### TASK REQUIREMENTS
Please output exactly the lines from the one containing "Between the brown" through the end of the records below, leaving out any pictures.
# # #
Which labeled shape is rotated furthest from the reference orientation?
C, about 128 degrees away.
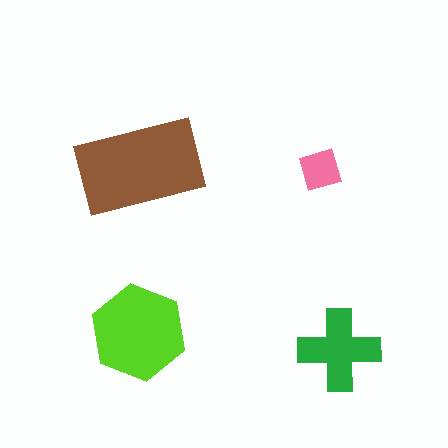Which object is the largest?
The brown rectangle.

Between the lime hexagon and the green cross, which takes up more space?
The lime hexagon.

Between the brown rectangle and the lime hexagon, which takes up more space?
The brown rectangle.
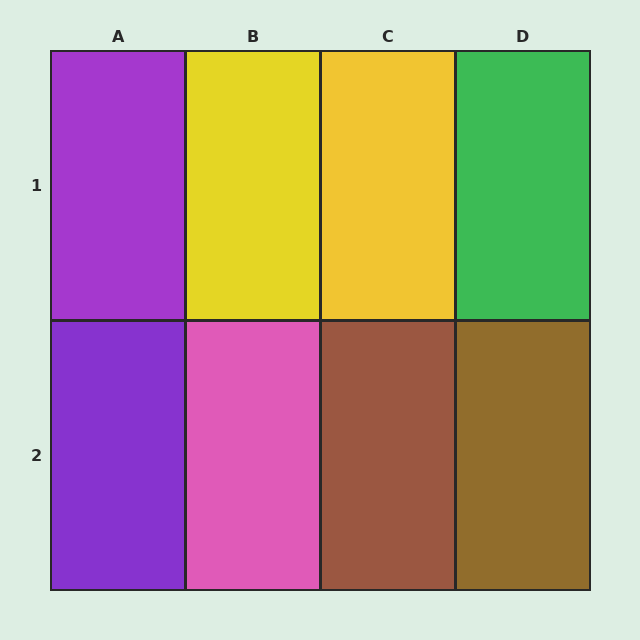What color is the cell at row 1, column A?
Purple.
# # #
### PROBLEM SOLUTION
Between the brown rectangle and the lime hexagon, which takes up more space?
The brown rectangle.
What color is the cell at row 1, column A?
Purple.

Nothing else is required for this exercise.